====== Data

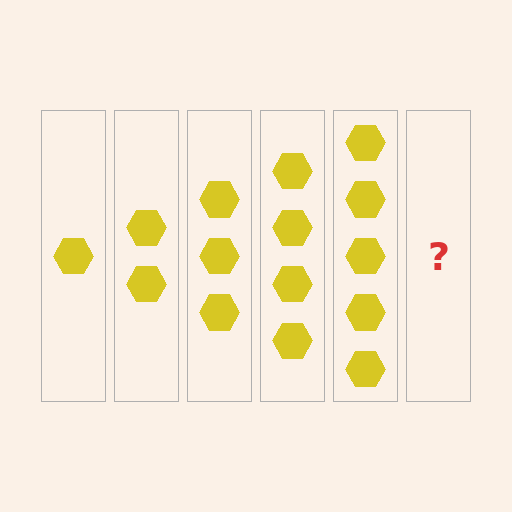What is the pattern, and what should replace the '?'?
The pattern is that each step adds one more hexagon. The '?' should be 6 hexagons.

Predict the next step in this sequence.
The next step is 6 hexagons.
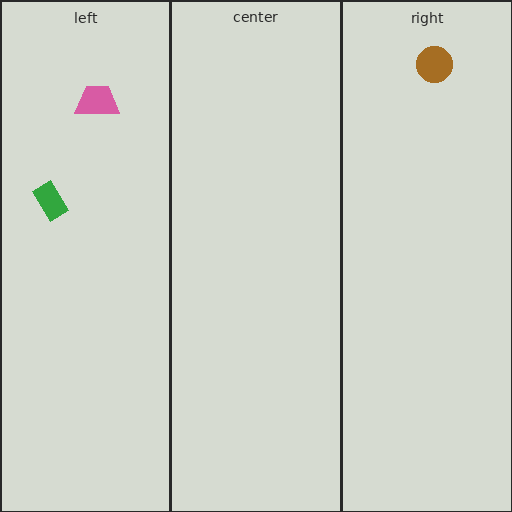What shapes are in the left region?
The green rectangle, the pink trapezoid.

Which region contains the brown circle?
The right region.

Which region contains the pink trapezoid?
The left region.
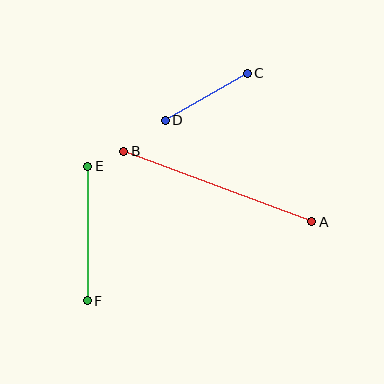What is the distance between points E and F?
The distance is approximately 134 pixels.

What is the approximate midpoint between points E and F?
The midpoint is at approximately (87, 234) pixels.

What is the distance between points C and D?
The distance is approximately 95 pixels.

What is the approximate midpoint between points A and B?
The midpoint is at approximately (218, 186) pixels.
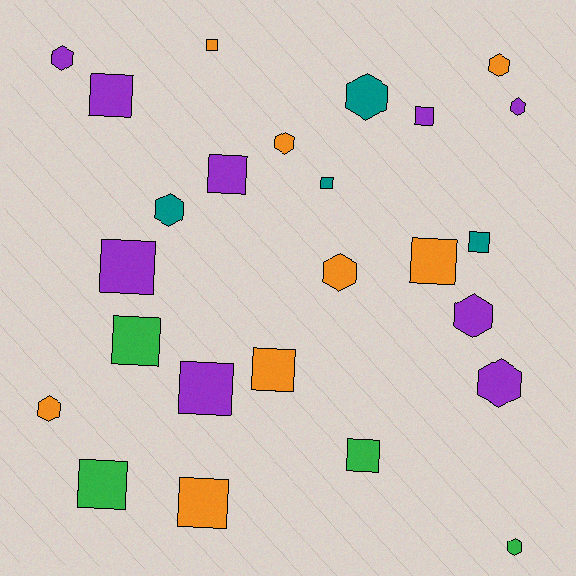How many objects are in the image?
There are 25 objects.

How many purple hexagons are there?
There are 4 purple hexagons.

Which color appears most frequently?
Purple, with 9 objects.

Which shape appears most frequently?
Square, with 14 objects.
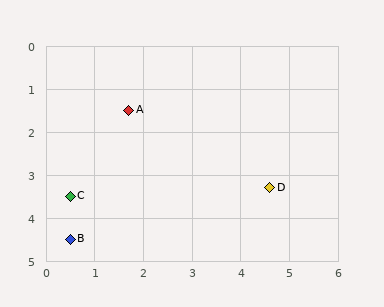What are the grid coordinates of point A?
Point A is at approximately (1.7, 1.5).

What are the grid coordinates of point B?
Point B is at approximately (0.5, 4.5).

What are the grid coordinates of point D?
Point D is at approximately (4.6, 3.3).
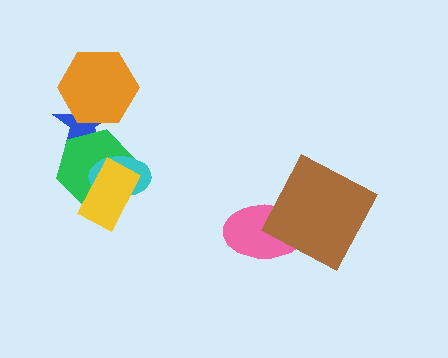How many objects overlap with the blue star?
2 objects overlap with the blue star.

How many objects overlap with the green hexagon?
3 objects overlap with the green hexagon.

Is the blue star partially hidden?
Yes, it is partially covered by another shape.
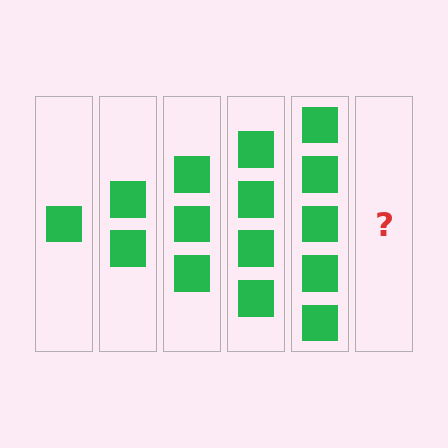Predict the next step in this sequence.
The next step is 6 squares.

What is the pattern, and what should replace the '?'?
The pattern is that each step adds one more square. The '?' should be 6 squares.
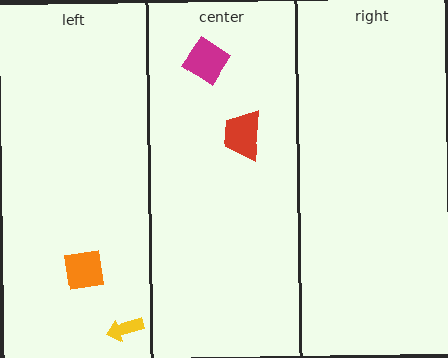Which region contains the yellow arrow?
The left region.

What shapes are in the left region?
The orange square, the yellow arrow.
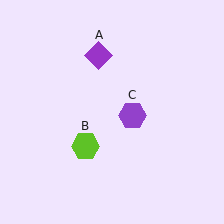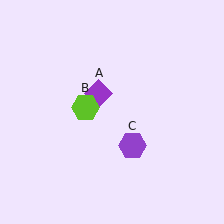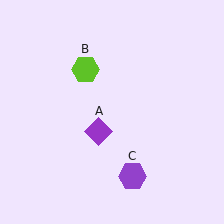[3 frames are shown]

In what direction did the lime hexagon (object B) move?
The lime hexagon (object B) moved up.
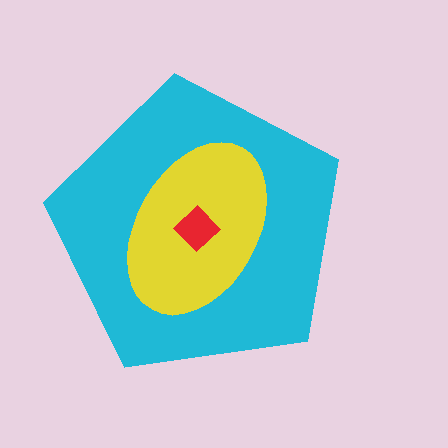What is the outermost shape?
The cyan pentagon.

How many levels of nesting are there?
3.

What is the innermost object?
The red diamond.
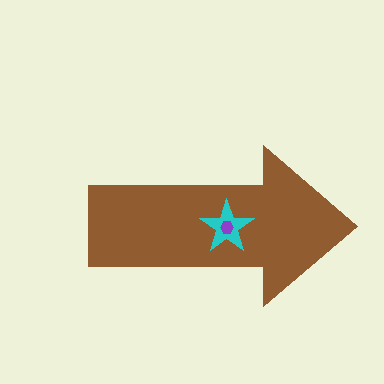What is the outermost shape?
The brown arrow.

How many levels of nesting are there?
3.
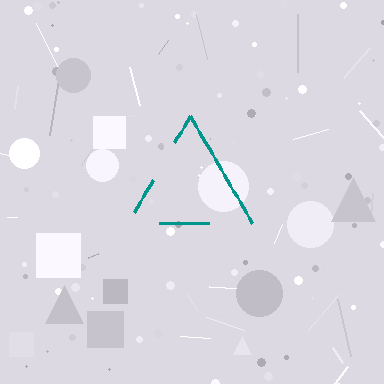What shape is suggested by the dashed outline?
The dashed outline suggests a triangle.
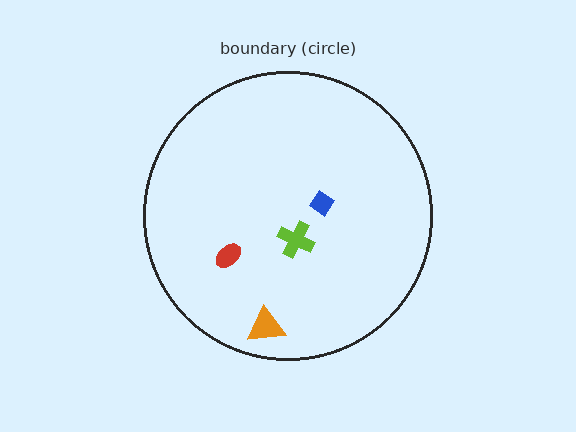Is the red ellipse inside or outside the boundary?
Inside.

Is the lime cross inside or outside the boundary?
Inside.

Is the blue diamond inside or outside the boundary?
Inside.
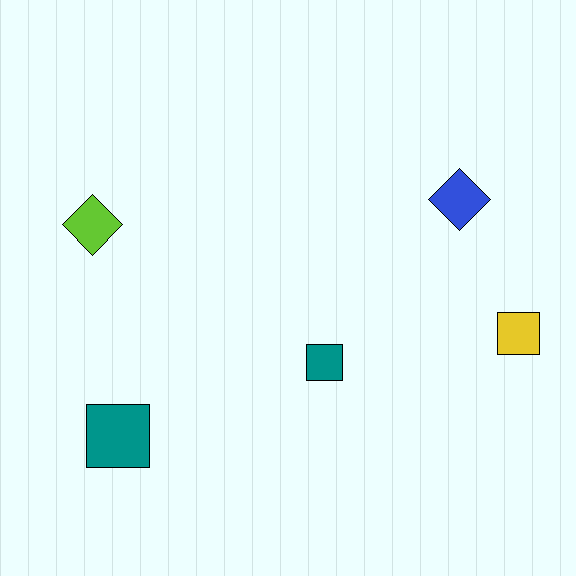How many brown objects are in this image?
There are no brown objects.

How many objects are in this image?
There are 5 objects.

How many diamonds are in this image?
There are 2 diamonds.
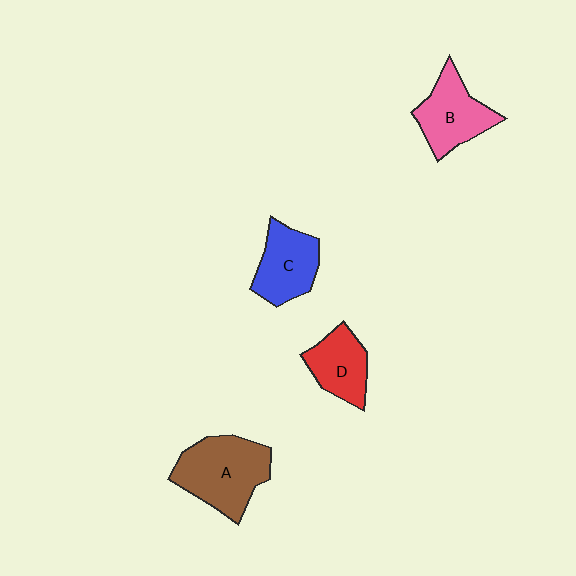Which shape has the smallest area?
Shape D (red).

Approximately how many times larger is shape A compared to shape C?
Approximately 1.4 times.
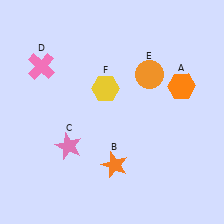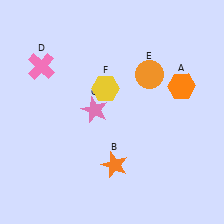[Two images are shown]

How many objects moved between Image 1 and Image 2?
1 object moved between the two images.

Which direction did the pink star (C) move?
The pink star (C) moved up and to the right.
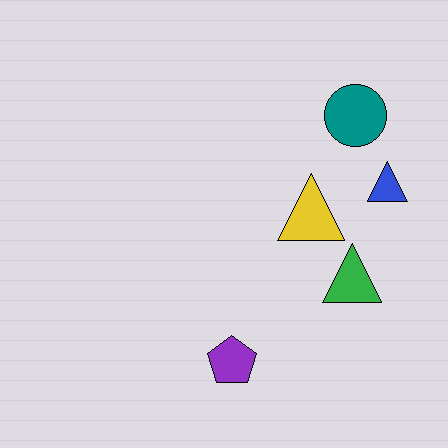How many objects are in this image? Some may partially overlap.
There are 5 objects.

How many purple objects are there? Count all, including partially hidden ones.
There is 1 purple object.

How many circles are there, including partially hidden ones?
There is 1 circle.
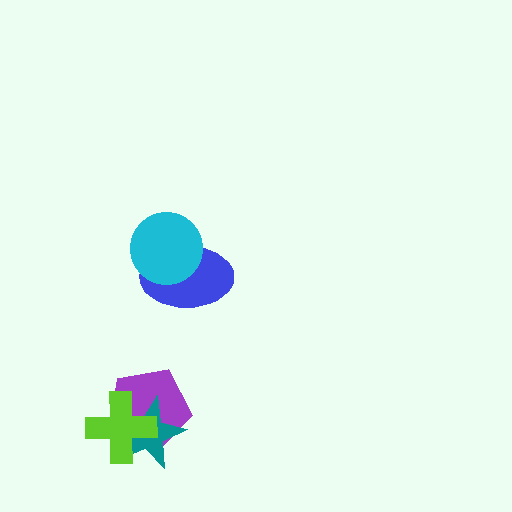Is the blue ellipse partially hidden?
Yes, it is partially covered by another shape.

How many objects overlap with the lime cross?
2 objects overlap with the lime cross.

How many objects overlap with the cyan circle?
1 object overlaps with the cyan circle.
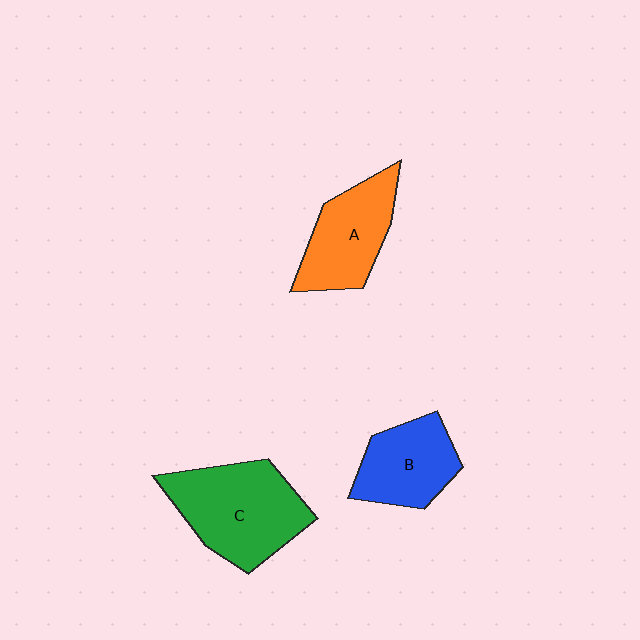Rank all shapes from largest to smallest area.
From largest to smallest: C (green), A (orange), B (blue).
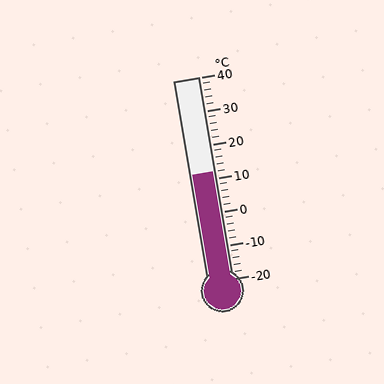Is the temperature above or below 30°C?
The temperature is below 30°C.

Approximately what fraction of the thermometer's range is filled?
The thermometer is filled to approximately 55% of its range.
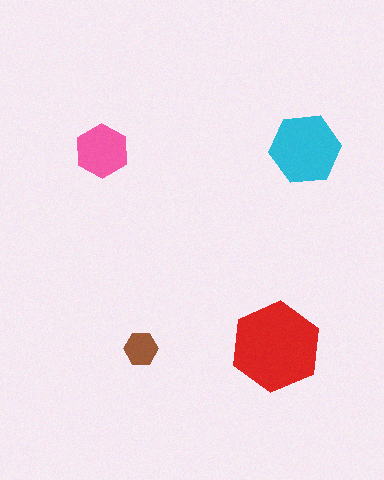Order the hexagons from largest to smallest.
the red one, the cyan one, the pink one, the brown one.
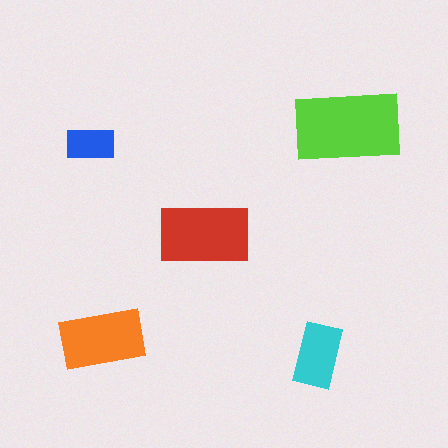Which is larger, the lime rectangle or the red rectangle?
The lime one.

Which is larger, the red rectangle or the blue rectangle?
The red one.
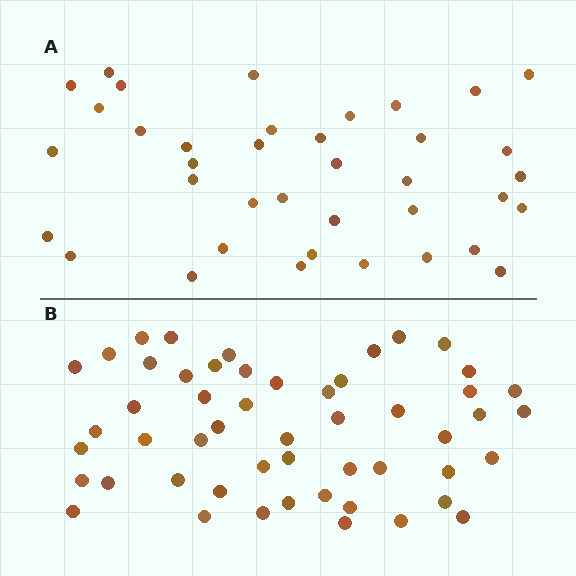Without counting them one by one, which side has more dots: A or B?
Region B (the bottom region) has more dots.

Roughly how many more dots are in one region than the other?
Region B has approximately 15 more dots than region A.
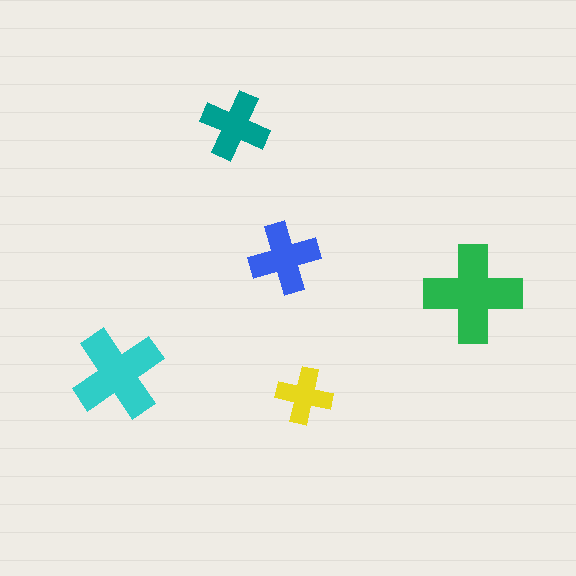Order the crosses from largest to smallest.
the green one, the cyan one, the blue one, the teal one, the yellow one.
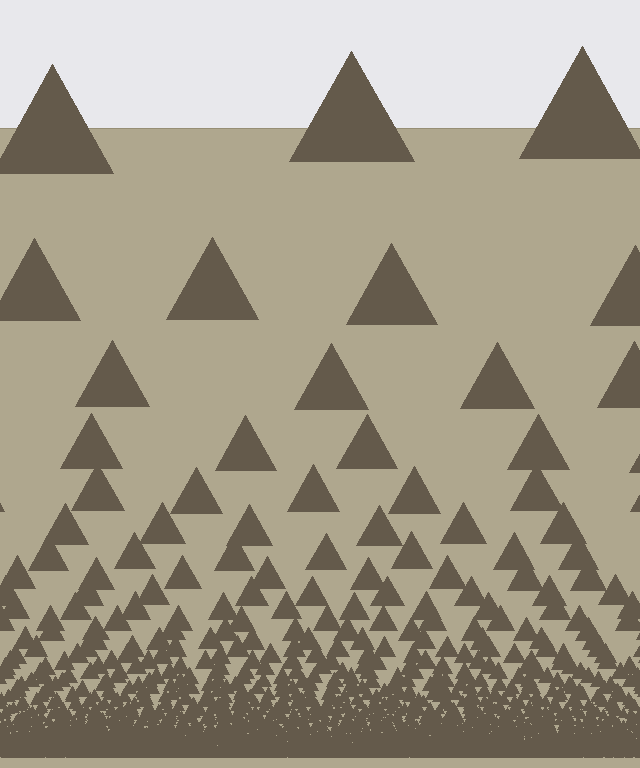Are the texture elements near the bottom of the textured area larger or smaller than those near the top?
Smaller. The gradient is inverted — elements near the bottom are smaller and denser.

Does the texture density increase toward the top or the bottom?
Density increases toward the bottom.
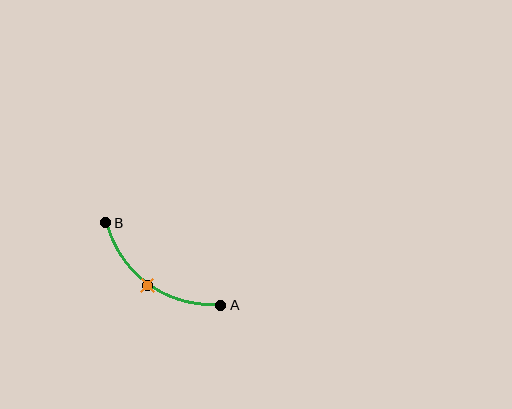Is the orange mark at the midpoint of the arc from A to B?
Yes. The orange mark lies on the arc at equal arc-length from both A and B — it is the arc midpoint.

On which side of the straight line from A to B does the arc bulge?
The arc bulges below and to the left of the straight line connecting A and B.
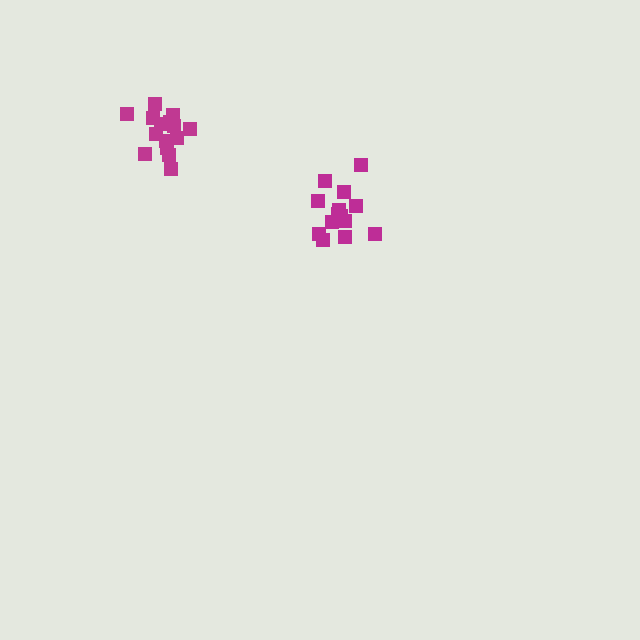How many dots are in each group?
Group 1: 15 dots, Group 2: 15 dots (30 total).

============

[Set task] Copy the records above exactly, leaving out every picture.

[Result]
What is the pattern, and what should replace the '?'?
The pattern is that each step adds one more hexagon. The '?' should be 6 hexagons.

Predict the next step in this sequence.
The next step is 6 hexagons.
What shapes are in the left region?
The green rectangle, the pink trapezoid.

Which region contains the brown circle?
The right region.

Which region contains the pink trapezoid?
The left region.
What is the distance between points E and F?
The distance is approximately 134 pixels.

What is the approximate midpoint between points E and F?
The midpoint is at approximately (87, 234) pixels.

What is the distance between points C and D?
The distance is approximately 95 pixels.

What is the approximate midpoint between points A and B?
The midpoint is at approximately (218, 186) pixels.
How many objects are in the image?
There are 25 objects.

How many purple hexagons are there?
There are 4 purple hexagons.

Which color appears most frequently?
Purple, with 9 objects.

Which shape appears most frequently?
Square, with 14 objects.
What are the grid coordinates of point A?
Point A is at approximately (1.7, 1.5).

What are the grid coordinates of point B?
Point B is at approximately (0.5, 4.5).

What are the grid coordinates of point D?
Point D is at approximately (4.6, 3.3).
How many objects overlap with the blue star?
2 objects overlap with the blue star.

How many objects overlap with the green hexagon?
3 objects overlap with the green hexagon.

Is the blue star partially hidden?
Yes, it is partially covered by another shape.
Predict the next step in this sequence.
The next step is 6 squares.

What is the pattern, and what should replace the '?'?
The pattern is that each step adds one more square. The '?' should be 6 squares.
Which region contains the yellow arrow?
The left region.

What shapes are in the left region?
The orange square, the yellow arrow.
[3 frames are shown]

In what direction did the lime hexagon (object B) move?
The lime hexagon (object B) moved up.
What is the outermost shape?
The cyan pentagon.

How many levels of nesting are there?
3.

What is the innermost object?
The red diamond.
What is the outermost shape?
The brown arrow.

How many levels of nesting are there?
3.
What shape is suggested by the dashed outline?
The dashed outline suggests a triangle.
Is the red ellipse inside or outside the boundary?
Inside.

Is the lime cross inside or outside the boundary?
Inside.

Is the blue diamond inside or outside the boundary?
Inside.
How many brown objects are in this image?
There are no brown objects.

How many objects are in this image?
There are 5 objects.

How many diamonds are in this image?
There are 2 diamonds.
Which shape has the smallest area?
Shape D (red).

Approximately how many times larger is shape A compared to shape C?
Approximately 1.4 times.
[Two images are shown]

How many objects moved between Image 1 and Image 2?
1 object moved between the two images.

Which direction did the pink star (C) move?
The pink star (C) moved up and to the right.
How many objects are in this image? Some may partially overlap.
There are 5 objects.

How many purple objects are there? Count all, including partially hidden ones.
There is 1 purple object.

How many circles are there, including partially hidden ones?
There is 1 circle.
Is the blue ellipse partially hidden?
Yes, it is partially covered by another shape.

How many objects overlap with the lime cross?
2 objects overlap with the lime cross.

How many objects overlap with the cyan circle?
1 object overlaps with the cyan circle.
Rank all shapes from largest to smallest area.
From largest to smallest: C (green), A (orange), B (blue).
Is the temperature above or below 30°C?
The temperature is below 30°C.

Approximately what fraction of the thermometer's range is filled?
The thermometer is filled to approximately 55% of its range.
Order the hexagons from largest to smallest.
the red one, the cyan one, the pink one, the brown one.
Which is larger, the lime rectangle or the red rectangle?
The lime one.

Which is larger, the red rectangle or the blue rectangle?
The red one.
Without counting them one by one, which side has more dots: A or B?
Region B (the bottom region) has more dots.

Roughly how many more dots are in one region than the other?
Region B has approximately 15 more dots than region A.
Order the crosses from largest to smallest.
the green one, the cyan one, the blue one, the teal one, the yellow one.
Are the texture elements near the bottom of the textured area larger or smaller than those near the top?
Smaller. The gradient is inverted — elements near the bottom are smaller and denser.

Does the texture density increase toward the top or the bottom?
Density increases toward the bottom.
Is the orange mark at the midpoint of the arc from A to B?
Yes. The orange mark lies on the arc at equal arc-length from both A and B — it is the arc midpoint.

On which side of the straight line from A to B does the arc bulge?
The arc bulges below and to the left of the straight line connecting A and B.
How many dots are in each group?
Group 1: 15 dots, Group 2: 15 dots (30 total).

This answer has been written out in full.